## Work order
Every entry must reappear in your answer exactly as written, though its pictures must not.

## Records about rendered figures
□ □ □

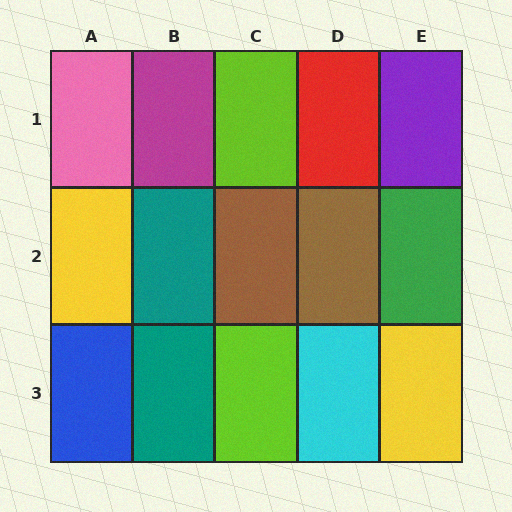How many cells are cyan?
1 cell is cyan.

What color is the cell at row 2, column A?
Yellow.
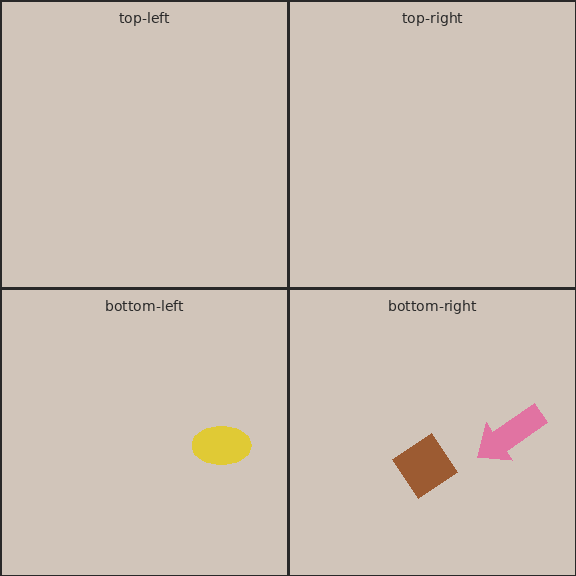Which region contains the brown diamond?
The bottom-right region.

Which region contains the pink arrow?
The bottom-right region.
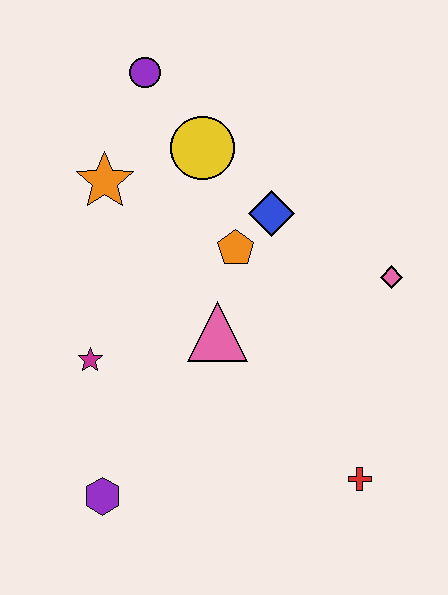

□ □ □

## Reply
How many cells are cyan?
1 cell is cyan.

What color is the cell at row 2, column A?
Yellow.
Which region contains the brown diamond?
The bottom-right region.

Which region contains the pink arrow?
The bottom-right region.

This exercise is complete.